**Do this**. Everything from the line containing "Can you count" through the line containing "[5 frames are shown]" must be quoted exactly; everything else is left out.

Extracted records
start
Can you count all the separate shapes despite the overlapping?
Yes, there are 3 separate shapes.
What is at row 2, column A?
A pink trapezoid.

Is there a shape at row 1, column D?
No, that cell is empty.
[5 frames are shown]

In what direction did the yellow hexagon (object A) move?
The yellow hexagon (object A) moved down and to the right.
end
start
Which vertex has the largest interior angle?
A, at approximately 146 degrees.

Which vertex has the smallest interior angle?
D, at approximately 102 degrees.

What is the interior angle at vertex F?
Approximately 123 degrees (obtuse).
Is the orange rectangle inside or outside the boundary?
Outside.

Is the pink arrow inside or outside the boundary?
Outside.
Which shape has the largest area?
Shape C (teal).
end
**Correct output**.
Can you count all the separate shapes despite the overlapping?
Yes, there are 3 separate shapes.
What is at row 2, column A?
A pink trapezoid.

Is there a shape at row 1, column D?
No, that cell is empty.
[5 frames are shown]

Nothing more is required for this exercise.